(INSTRUCTION) Take the material and output all of it exactly.

(EXTRACTED INFORMATION)

— BEGIN —

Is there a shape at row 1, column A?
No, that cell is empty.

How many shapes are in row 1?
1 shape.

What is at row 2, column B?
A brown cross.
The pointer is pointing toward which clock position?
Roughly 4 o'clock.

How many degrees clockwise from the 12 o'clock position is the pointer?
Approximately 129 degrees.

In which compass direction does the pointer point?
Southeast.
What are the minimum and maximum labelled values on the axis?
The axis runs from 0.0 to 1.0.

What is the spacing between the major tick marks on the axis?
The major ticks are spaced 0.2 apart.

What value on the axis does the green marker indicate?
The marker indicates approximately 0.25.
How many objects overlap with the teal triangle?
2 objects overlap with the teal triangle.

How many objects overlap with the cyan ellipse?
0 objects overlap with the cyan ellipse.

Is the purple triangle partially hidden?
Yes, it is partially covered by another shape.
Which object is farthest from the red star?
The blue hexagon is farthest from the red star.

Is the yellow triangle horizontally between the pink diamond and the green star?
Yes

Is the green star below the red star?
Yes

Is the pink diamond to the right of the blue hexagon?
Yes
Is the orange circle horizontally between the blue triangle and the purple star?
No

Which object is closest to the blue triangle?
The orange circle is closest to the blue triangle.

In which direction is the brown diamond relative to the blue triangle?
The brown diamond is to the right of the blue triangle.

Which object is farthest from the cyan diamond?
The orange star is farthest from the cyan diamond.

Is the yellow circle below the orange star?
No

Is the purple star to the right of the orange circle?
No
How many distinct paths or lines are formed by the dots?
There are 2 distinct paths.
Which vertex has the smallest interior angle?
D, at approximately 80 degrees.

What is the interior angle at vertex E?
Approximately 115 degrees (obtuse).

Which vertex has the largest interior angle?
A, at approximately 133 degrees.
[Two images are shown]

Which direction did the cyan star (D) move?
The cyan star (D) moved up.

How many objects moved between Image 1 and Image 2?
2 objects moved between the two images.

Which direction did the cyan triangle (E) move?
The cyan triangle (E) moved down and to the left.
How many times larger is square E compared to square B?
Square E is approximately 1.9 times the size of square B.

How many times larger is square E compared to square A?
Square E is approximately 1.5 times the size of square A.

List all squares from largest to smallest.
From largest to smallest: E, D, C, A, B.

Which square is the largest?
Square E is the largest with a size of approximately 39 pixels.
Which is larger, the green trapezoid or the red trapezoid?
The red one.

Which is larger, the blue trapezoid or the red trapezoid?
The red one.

— END —

(EXERCISE ANSWER)
Is there a shape at row 1, column A?
No, that cell is empty.

How many shapes are in row 1?
1 shape.

What is at row 2, column B?
A brown cross.
The pointer is pointing toward which clock position?
Roughly 4 o'clock.

How many degrees clockwise from the 12 o'clock position is the pointer?
Approximately 129 degrees.

In which compass direction does the pointer point?
Southeast.
What are the minimum and maximum labelled values on the axis?
The axis runs from 0.0 to 1.0.

What is the spacing between the major tick marks on the axis?
The major ticks are spaced 0.2 apart.

What value on the axis does the green marker indicate?
The marker indicates approximately 0.25.
How many objects overlap with the teal triangle?
2 objects overlap with the teal triangle.

How many objects overlap with the cyan ellipse?
0 objects overlap with the cyan ellipse.

Is the purple triangle partially hidden?
Yes, it is partially covered by another shape.
Which object is farthest from the red star?
The blue hexagon is farthest from the red star.

Is the yellow triangle horizontally between the pink diamond and the green star?
Yes

Is the green star below the red star?
Yes

Is the pink diamond to the right of the blue hexagon?
Yes
Is the orange circle horizontally between the blue triangle and the purple star?
No

Which object is closest to the blue triangle?
The orange circle is closest to the blue triangle.

In which direction is the brown diamond relative to the blue triangle?
The brown diamond is to the right of the blue triangle.

Which object is farthest from the cyan diamond?
The orange star is farthest from the cyan diamond.

Is the yellow circle below the orange star?
No

Is the purple star to the right of the orange circle?
No
How many distinct paths or lines are formed by the dots?
There are 2 distinct paths.
Which vertex has the smallest interior angle?
D, at approximately 80 degrees.

What is the interior angle at vertex E?
Approximately 115 degrees (obtuse).

Which vertex has the largest interior angle?
A, at approximately 133 degrees.
[Two images are shown]

Which direction did the cyan star (D) move?
The cyan star (D) moved up.

How many objects moved between Image 1 and Image 2?
2 objects moved between the two images.

Which direction did the cyan triangle (E) move?
The cyan triangle (E) moved down and to the left.
How many times larger is square E compared to square B?
Square E is approximately 1.9 times the size of square B.

How many times larger is square E compared to square A?
Square E is approximately 1.5 times the size of square A.

List all squares from largest to smallest.
From largest to smallest: E, D, C, A, B.

Which square is the largest?
Square E is the largest with a size of approximately 39 pixels.
Which is larger, the green trapezoid or the red trapezoid?
The red one.

Which is larger, the blue trapezoid or the red trapezoid?
The red one.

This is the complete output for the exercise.